* [GIVEN RECORDS]:
- - - - -
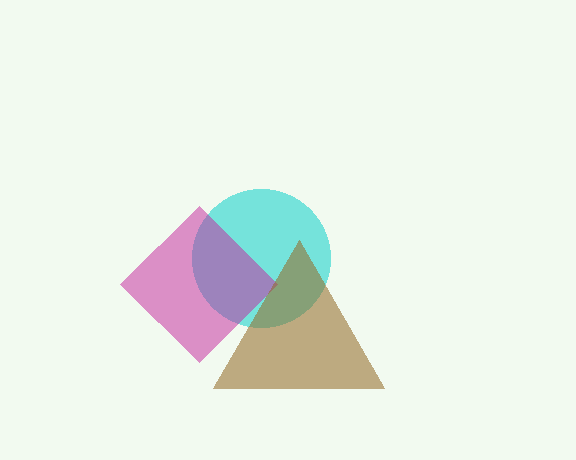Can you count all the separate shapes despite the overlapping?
Yes, there are 3 separate shapes.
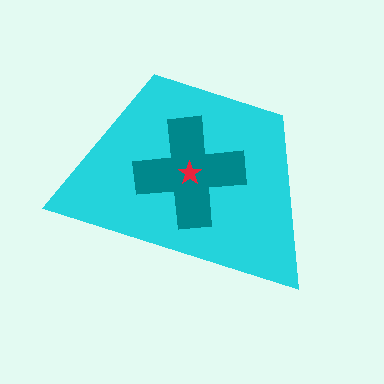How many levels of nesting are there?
3.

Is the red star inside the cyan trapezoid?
Yes.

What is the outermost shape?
The cyan trapezoid.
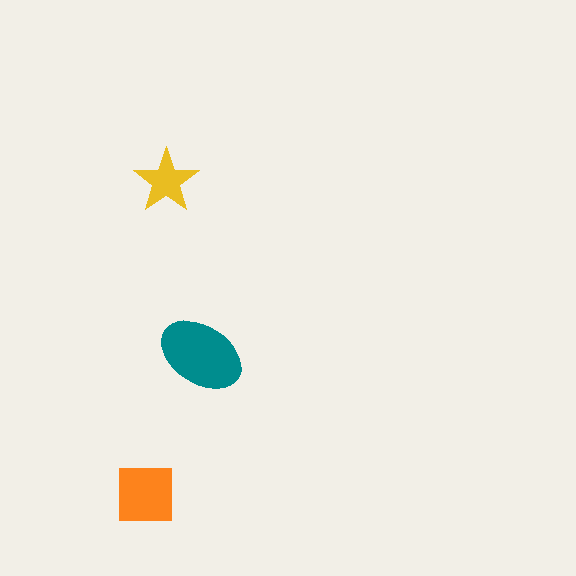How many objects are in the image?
There are 3 objects in the image.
- - - - -
Leave out every picture, and copy exactly the lines from the line that contains "How many levels of nesting are there?" through the end of the material.

* [WRITTEN REPLY]:
How many levels of nesting are there?
3.

Is the red star inside the cyan trapezoid?
Yes.

What is the outermost shape?
The cyan trapezoid.
How many objects are in the image?
There are 3 objects in the image.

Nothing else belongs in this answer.